■ **Provided records**:
####

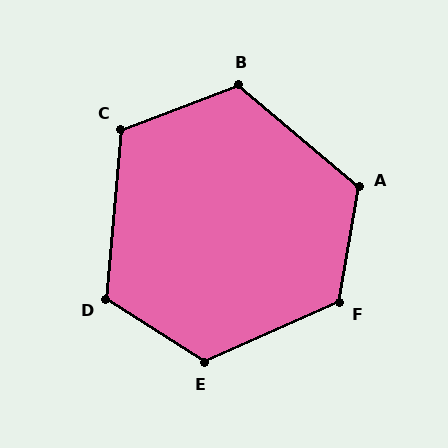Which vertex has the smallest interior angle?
C, at approximately 116 degrees.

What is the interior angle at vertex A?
Approximately 121 degrees (obtuse).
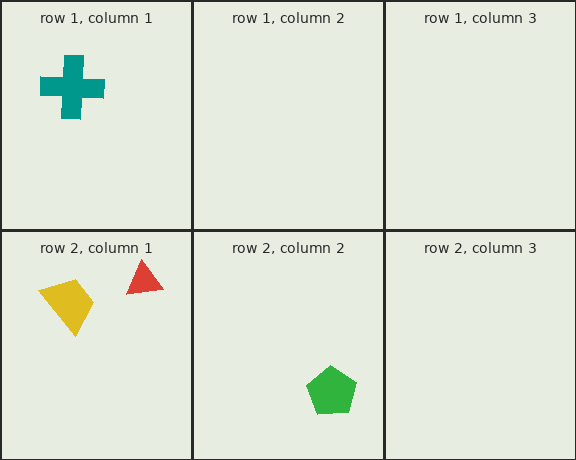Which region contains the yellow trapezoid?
The row 2, column 1 region.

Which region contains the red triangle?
The row 2, column 1 region.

####

■ **Written task**: Every entry must be transcribed exactly. Pictures do not belong in the copy.

■ **Task answer**:
Which vertex has the smallest interior angle?
C, at approximately 116 degrees.

What is the interior angle at vertex A?
Approximately 121 degrees (obtuse).
Which region contains the yellow trapezoid?
The row 2, column 1 region.

Which region contains the red triangle?
The row 2, column 1 region.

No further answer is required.